* BEGIN RAW DATA *
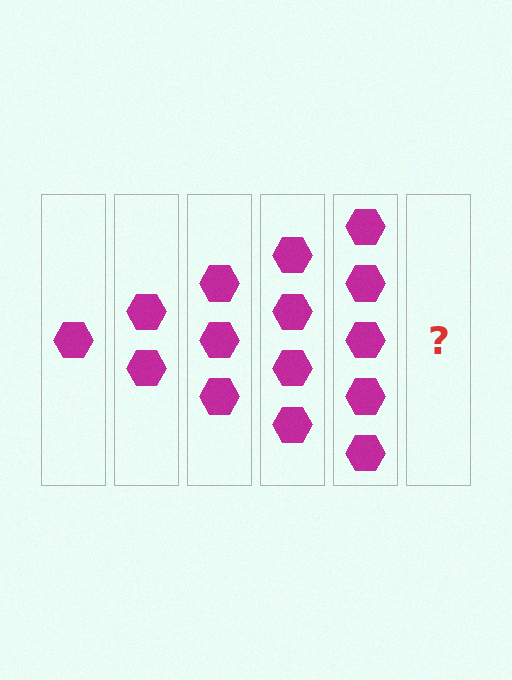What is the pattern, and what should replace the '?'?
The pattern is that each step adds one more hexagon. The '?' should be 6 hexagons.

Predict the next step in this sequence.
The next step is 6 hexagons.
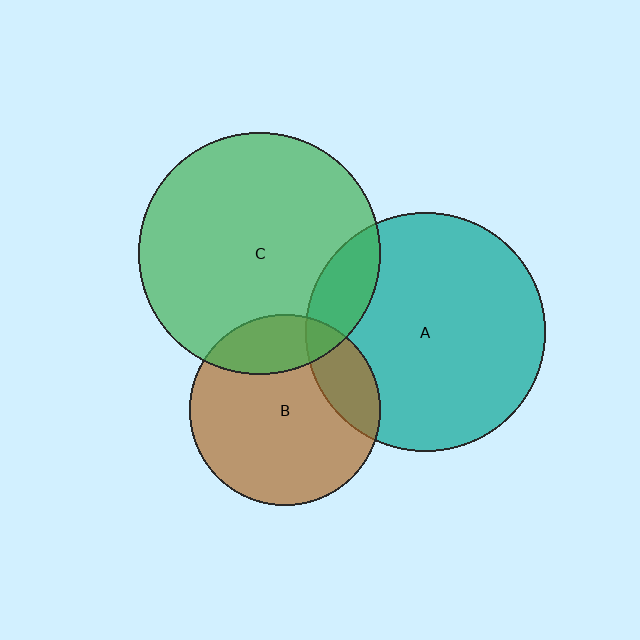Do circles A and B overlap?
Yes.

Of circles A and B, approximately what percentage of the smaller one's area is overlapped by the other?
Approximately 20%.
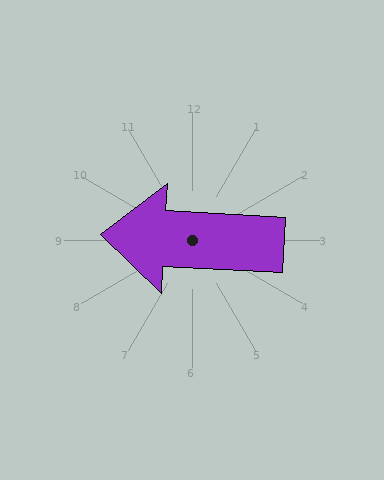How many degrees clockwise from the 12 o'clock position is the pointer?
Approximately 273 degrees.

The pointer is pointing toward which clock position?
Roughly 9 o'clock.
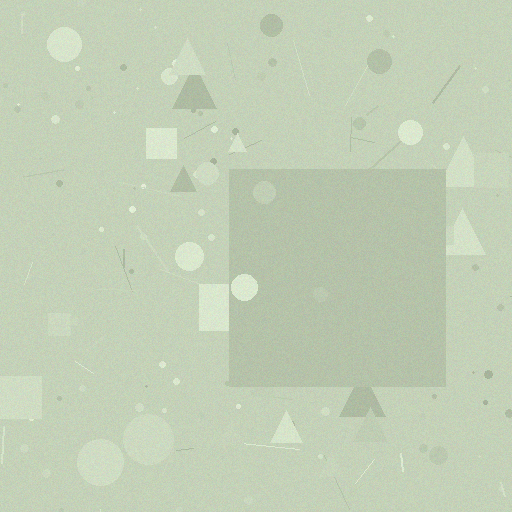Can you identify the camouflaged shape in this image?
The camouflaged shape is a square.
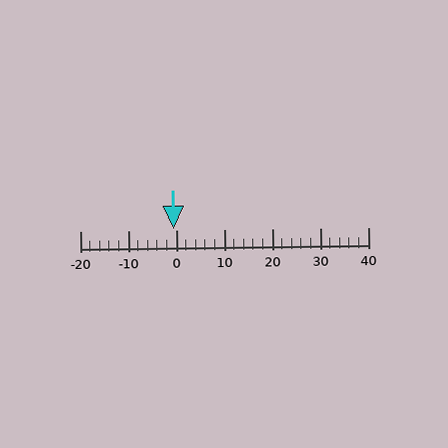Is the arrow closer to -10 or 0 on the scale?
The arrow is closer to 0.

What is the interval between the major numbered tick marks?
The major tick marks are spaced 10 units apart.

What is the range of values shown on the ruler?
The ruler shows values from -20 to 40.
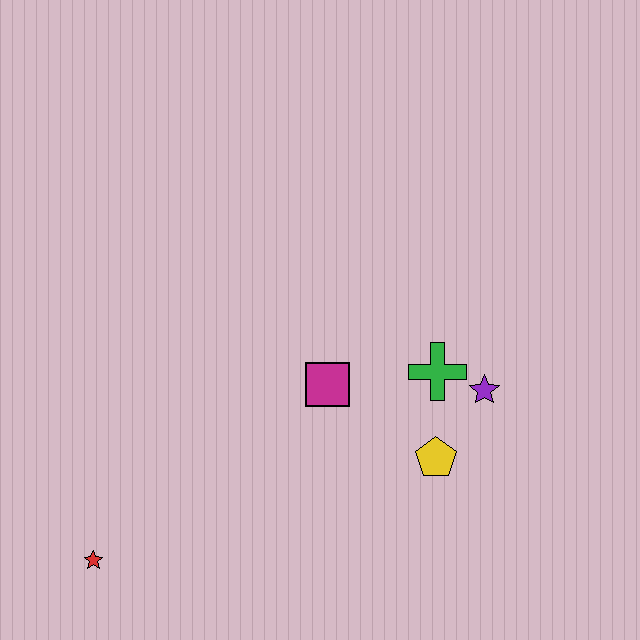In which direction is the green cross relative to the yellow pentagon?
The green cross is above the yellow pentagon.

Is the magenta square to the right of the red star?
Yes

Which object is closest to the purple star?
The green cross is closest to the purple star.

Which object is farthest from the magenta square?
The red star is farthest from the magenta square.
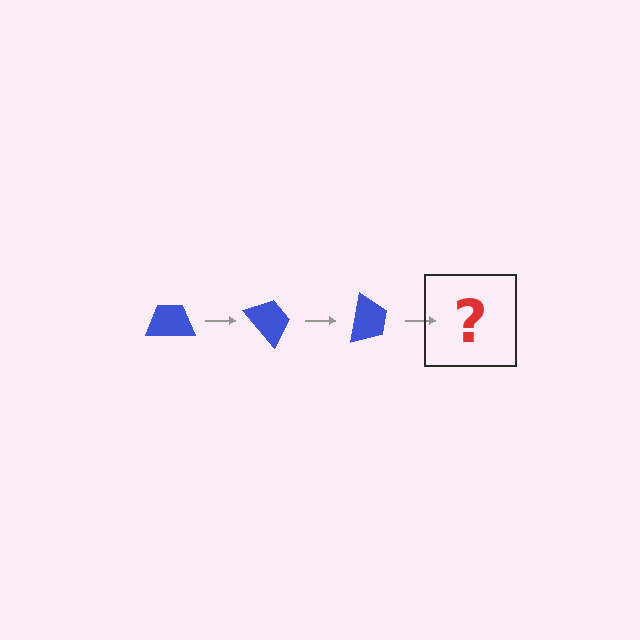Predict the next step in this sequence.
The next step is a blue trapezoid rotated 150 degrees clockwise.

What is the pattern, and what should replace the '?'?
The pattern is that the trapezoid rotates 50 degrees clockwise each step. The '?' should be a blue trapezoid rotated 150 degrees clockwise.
* END RAW DATA *
#### DESCRIPTION OF THE TASK:
Copy every entry word for word, but omit the pictures.

#### TASK OUTPUT:
What is the pattern, and what should replace the '?'?
The pattern is that each step adds one more hexagon. The '?' should be 6 hexagons.

Predict the next step in this sequence.
The next step is 6 hexagons.
Do circles A and B overlap?
Yes.

Of circles A and B, approximately what percentage of the smaller one's area is overlapped by the other?
Approximately 20%.
How many degrees clockwise from the 12 o'clock position is the pointer?
Approximately 273 degrees.

The pointer is pointing toward which clock position?
Roughly 9 o'clock.
Can you identify the camouflaged shape in this image?
The camouflaged shape is a square.
Is the arrow closer to -10 or 0 on the scale?
The arrow is closer to 0.

What is the interval between the major numbered tick marks?
The major tick marks are spaced 10 units apart.

What is the range of values shown on the ruler?
The ruler shows values from -20 to 40.
In which direction is the green cross relative to the yellow pentagon?
The green cross is above the yellow pentagon.

Is the magenta square to the right of the red star?
Yes

Which object is closest to the purple star?
The green cross is closest to the purple star.

Which object is farthest from the magenta square?
The red star is farthest from the magenta square.
Predict the next step in this sequence.
The next step is a blue trapezoid rotated 150 degrees clockwise.

What is the pattern, and what should replace the '?'?
The pattern is that the trapezoid rotates 50 degrees clockwise each step. The '?' should be a blue trapezoid rotated 150 degrees clockwise.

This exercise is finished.